AIM OF THE EXERCISE: Everything from the line that contains "What is the length of the green segment?" through the last line of the listing must be copied exactly, with both of those lines included and no others.
++++ STORED RECORDS ++++
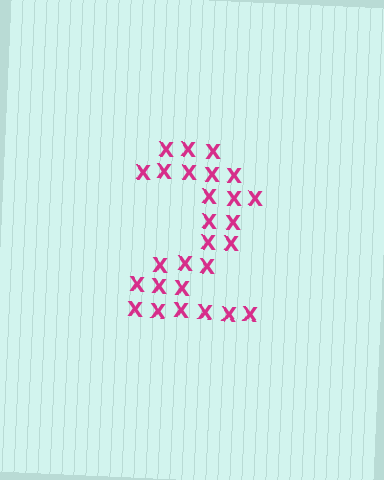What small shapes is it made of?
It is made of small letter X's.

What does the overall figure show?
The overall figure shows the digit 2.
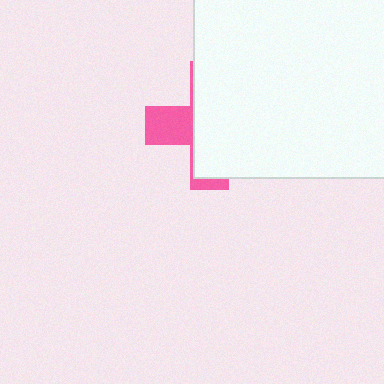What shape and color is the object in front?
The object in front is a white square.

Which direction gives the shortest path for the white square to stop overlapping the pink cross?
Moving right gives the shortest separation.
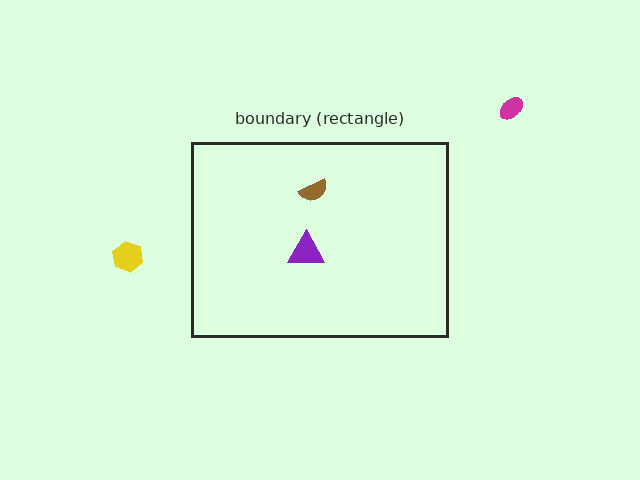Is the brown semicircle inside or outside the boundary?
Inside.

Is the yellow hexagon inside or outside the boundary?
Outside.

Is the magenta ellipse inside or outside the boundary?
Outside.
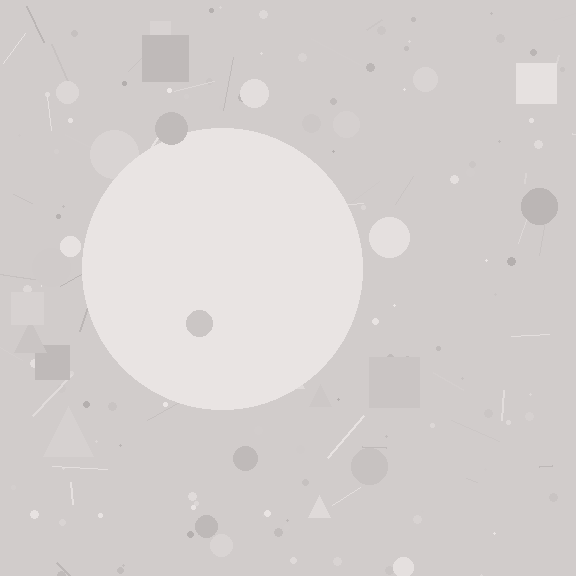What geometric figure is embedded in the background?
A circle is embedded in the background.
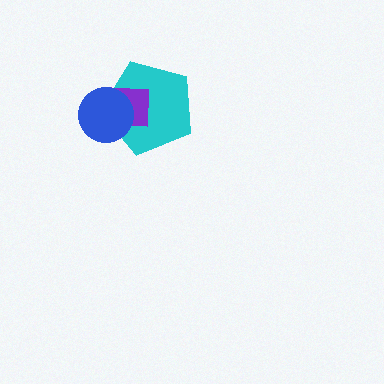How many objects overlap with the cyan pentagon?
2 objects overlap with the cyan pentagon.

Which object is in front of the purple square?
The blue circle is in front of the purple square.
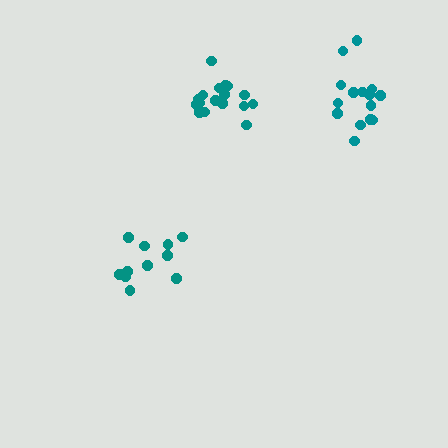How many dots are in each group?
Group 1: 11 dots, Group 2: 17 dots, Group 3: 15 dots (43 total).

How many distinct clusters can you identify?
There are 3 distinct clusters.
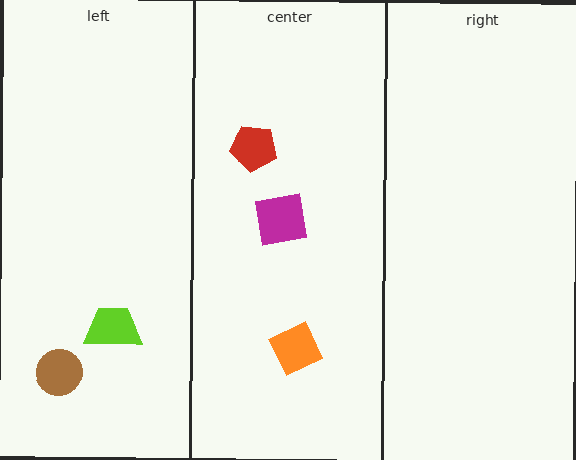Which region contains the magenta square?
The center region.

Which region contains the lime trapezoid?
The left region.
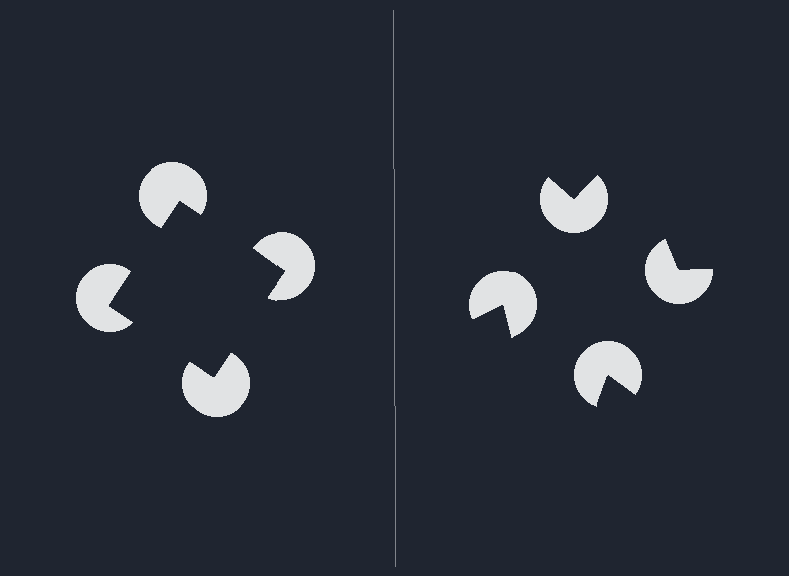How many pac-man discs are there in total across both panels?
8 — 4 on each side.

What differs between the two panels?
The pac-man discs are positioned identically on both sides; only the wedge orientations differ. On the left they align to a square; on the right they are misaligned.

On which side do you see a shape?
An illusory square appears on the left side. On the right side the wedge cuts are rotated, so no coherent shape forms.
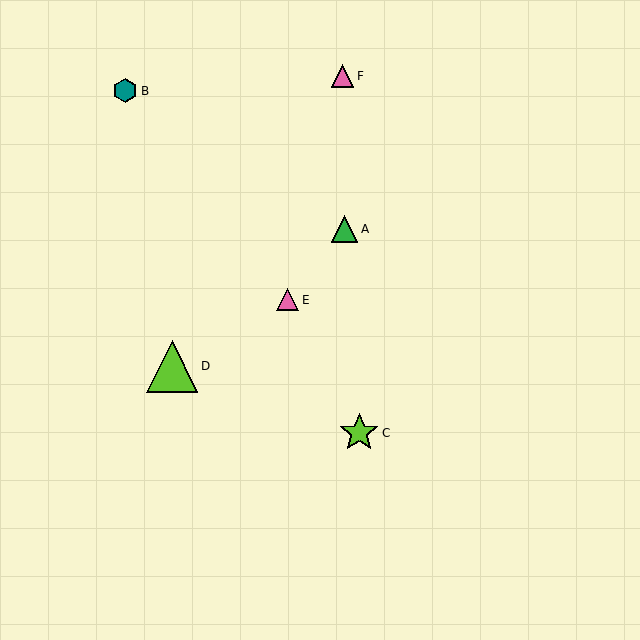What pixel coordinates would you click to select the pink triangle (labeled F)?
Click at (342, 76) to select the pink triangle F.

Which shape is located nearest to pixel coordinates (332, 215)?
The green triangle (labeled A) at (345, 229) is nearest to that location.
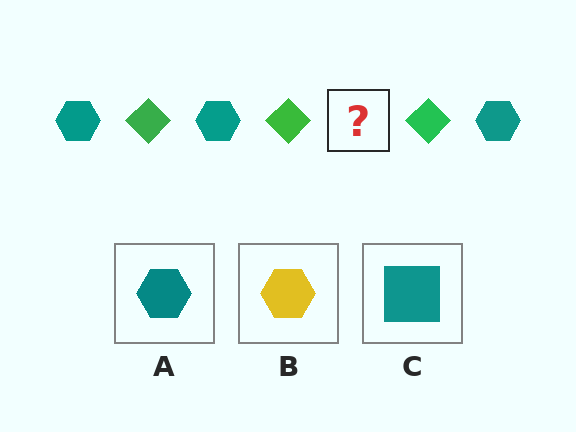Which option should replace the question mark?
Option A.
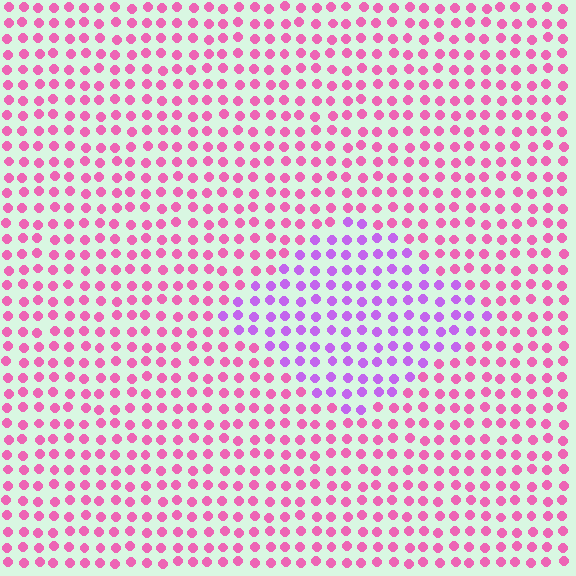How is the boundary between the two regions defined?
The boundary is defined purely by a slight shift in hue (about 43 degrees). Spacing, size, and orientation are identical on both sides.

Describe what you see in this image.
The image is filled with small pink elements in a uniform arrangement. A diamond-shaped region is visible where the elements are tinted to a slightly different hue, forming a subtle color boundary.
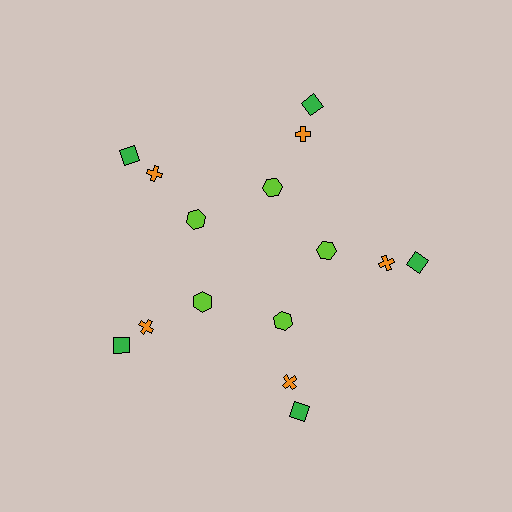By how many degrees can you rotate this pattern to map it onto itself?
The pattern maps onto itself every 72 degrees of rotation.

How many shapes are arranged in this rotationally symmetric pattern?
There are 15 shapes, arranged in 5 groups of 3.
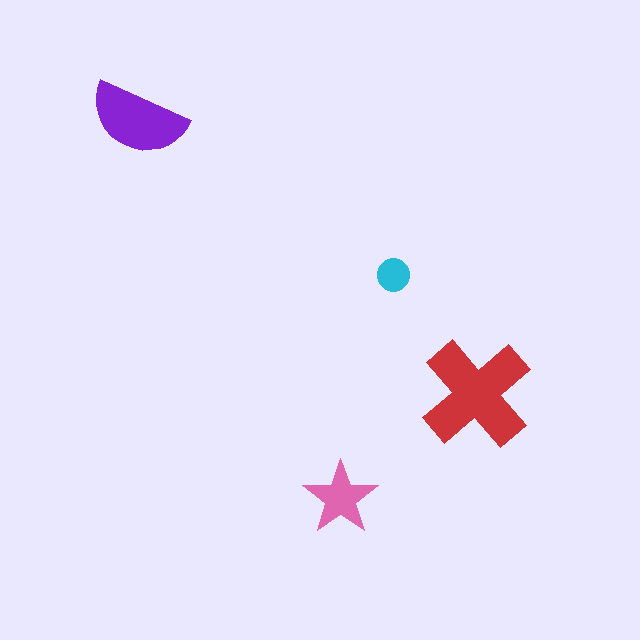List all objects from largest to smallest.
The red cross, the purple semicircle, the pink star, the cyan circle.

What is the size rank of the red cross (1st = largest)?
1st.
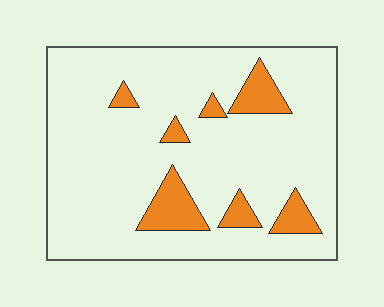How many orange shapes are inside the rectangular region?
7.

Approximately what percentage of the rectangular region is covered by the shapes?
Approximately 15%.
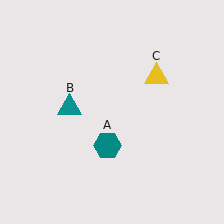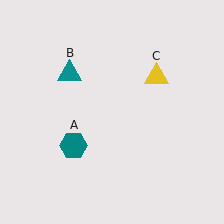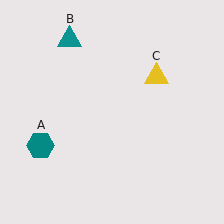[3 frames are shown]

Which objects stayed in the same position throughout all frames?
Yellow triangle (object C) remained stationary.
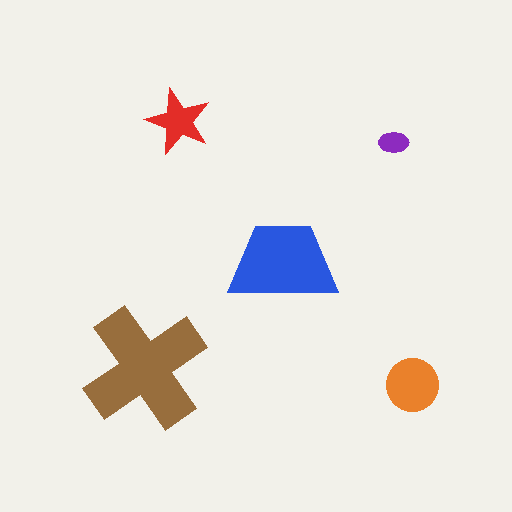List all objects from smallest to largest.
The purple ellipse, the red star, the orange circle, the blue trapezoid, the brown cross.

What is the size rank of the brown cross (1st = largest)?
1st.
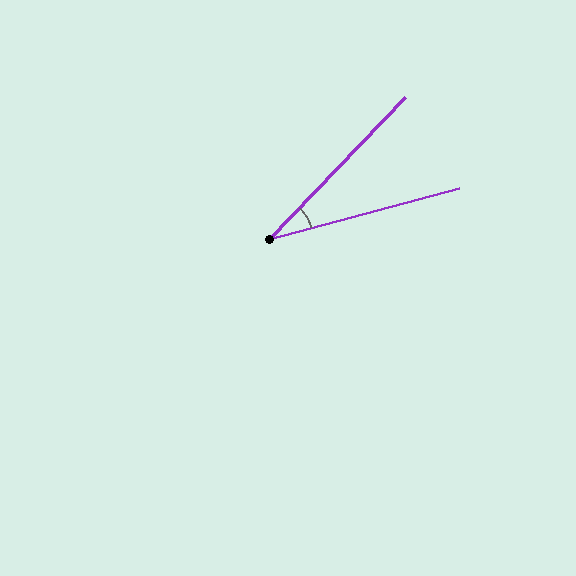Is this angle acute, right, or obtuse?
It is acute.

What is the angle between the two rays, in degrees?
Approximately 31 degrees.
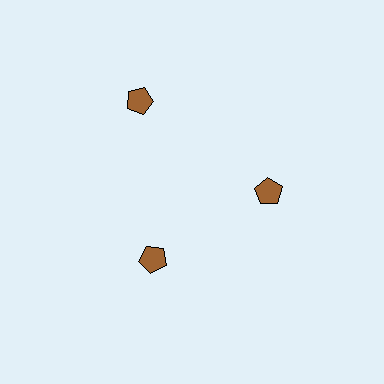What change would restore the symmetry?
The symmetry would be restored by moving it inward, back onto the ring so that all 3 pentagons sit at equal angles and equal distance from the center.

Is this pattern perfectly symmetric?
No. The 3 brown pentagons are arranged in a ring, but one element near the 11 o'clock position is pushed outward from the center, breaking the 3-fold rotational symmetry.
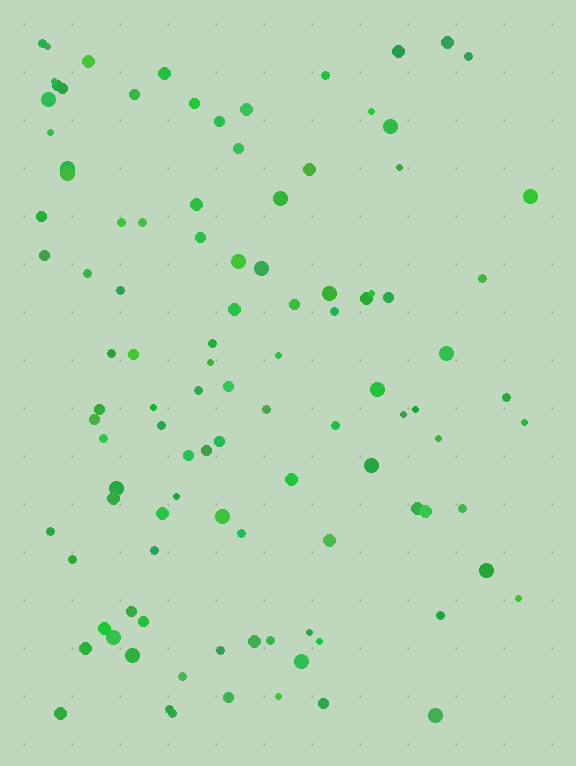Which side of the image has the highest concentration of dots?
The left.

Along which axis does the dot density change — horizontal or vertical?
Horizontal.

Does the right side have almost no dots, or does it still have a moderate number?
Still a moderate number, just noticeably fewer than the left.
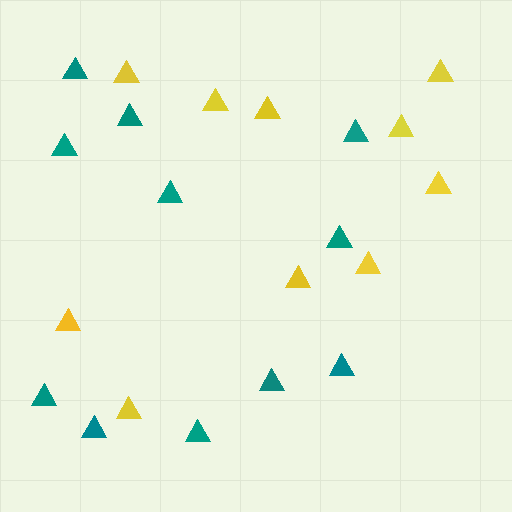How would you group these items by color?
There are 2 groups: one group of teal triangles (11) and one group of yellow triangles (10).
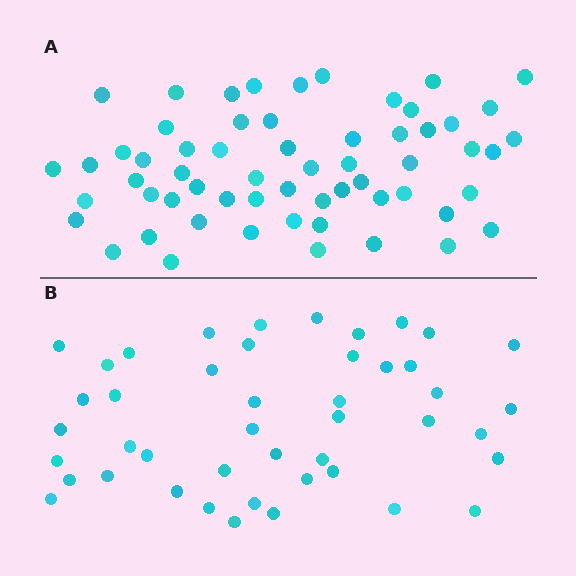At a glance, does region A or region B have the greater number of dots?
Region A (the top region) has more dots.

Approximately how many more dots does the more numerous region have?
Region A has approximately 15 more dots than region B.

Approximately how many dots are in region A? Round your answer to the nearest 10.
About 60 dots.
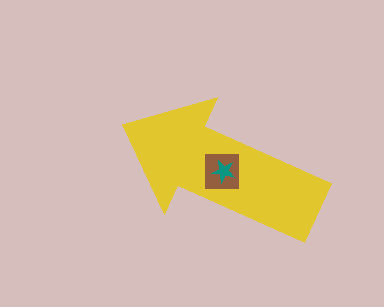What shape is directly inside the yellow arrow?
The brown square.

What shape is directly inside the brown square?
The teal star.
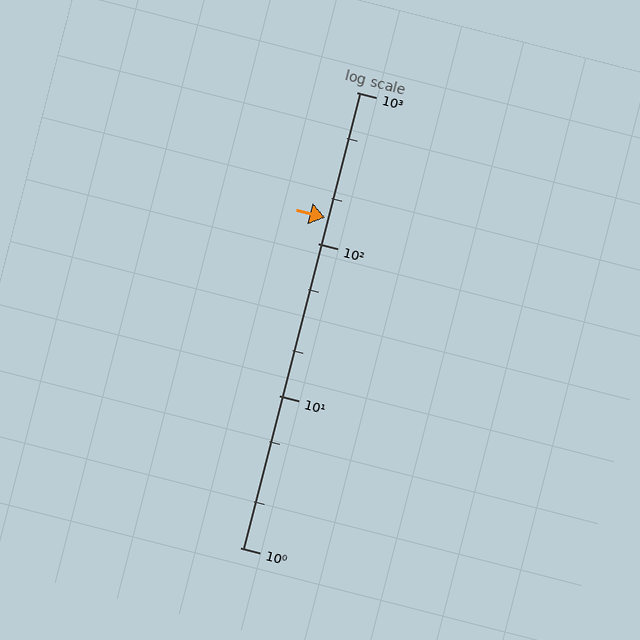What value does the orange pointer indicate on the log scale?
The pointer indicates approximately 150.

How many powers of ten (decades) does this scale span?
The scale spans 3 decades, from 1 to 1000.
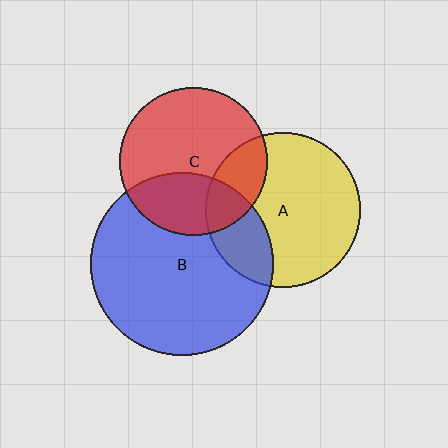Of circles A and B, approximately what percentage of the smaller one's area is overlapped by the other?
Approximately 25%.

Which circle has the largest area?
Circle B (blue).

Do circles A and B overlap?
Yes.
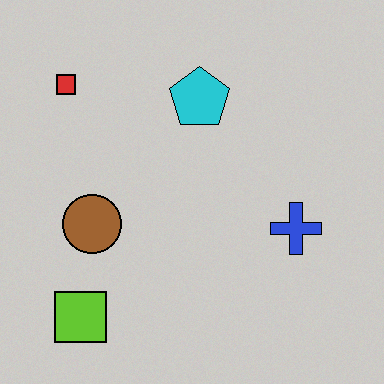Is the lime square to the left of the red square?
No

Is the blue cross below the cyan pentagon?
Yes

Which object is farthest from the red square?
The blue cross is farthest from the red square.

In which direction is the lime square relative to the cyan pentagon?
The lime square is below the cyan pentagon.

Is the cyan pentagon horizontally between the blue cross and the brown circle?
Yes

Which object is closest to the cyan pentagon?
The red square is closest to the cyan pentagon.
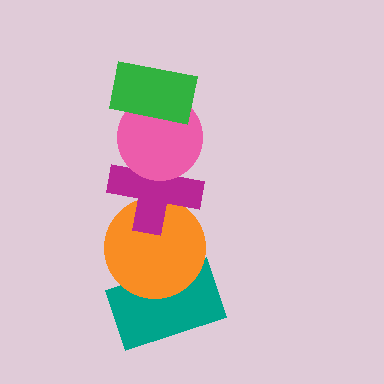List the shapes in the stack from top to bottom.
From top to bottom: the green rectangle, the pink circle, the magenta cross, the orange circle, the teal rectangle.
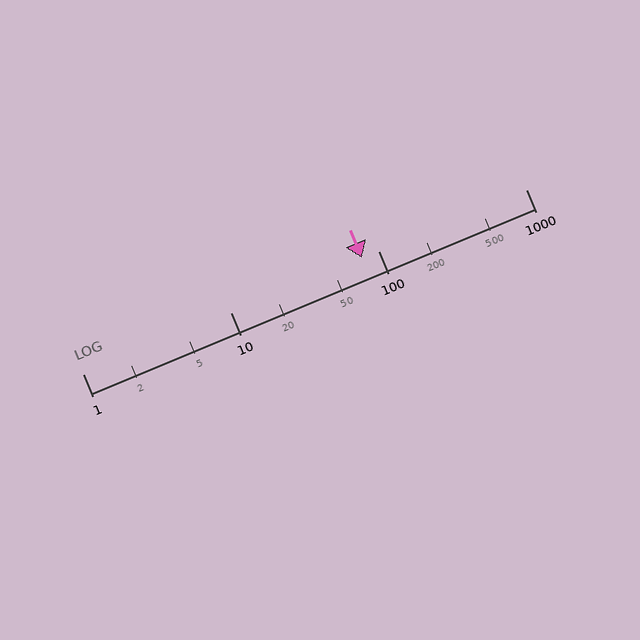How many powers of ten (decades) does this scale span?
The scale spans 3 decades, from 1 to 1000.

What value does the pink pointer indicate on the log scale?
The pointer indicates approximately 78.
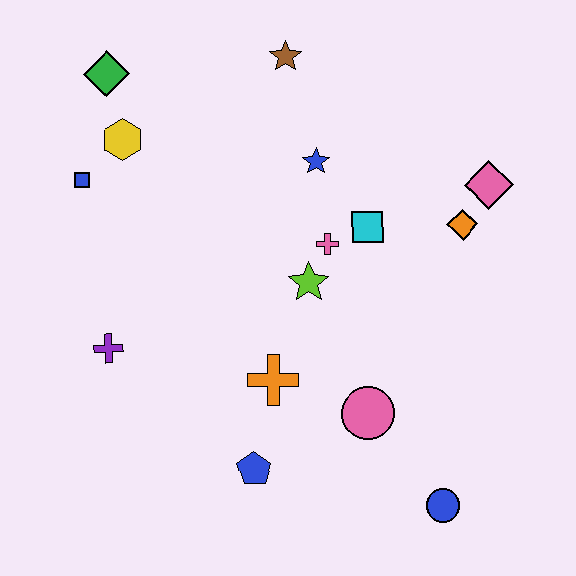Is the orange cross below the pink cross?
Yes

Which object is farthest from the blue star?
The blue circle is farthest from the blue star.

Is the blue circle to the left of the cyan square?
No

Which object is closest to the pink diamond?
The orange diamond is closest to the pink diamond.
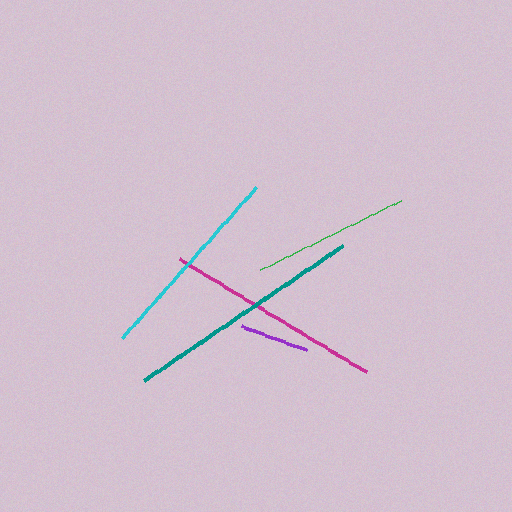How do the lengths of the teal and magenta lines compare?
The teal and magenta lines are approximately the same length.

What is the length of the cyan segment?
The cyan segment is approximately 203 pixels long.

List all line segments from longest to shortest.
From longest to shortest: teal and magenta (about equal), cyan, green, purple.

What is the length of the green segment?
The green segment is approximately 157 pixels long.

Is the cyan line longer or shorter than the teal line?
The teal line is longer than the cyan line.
++++
ANSWER TO THE PROBLEM:
What is the length of the green segment?
The green segment is approximately 157 pixels long.

Is the cyan line longer or shorter than the teal line?
The teal line is longer than the cyan line.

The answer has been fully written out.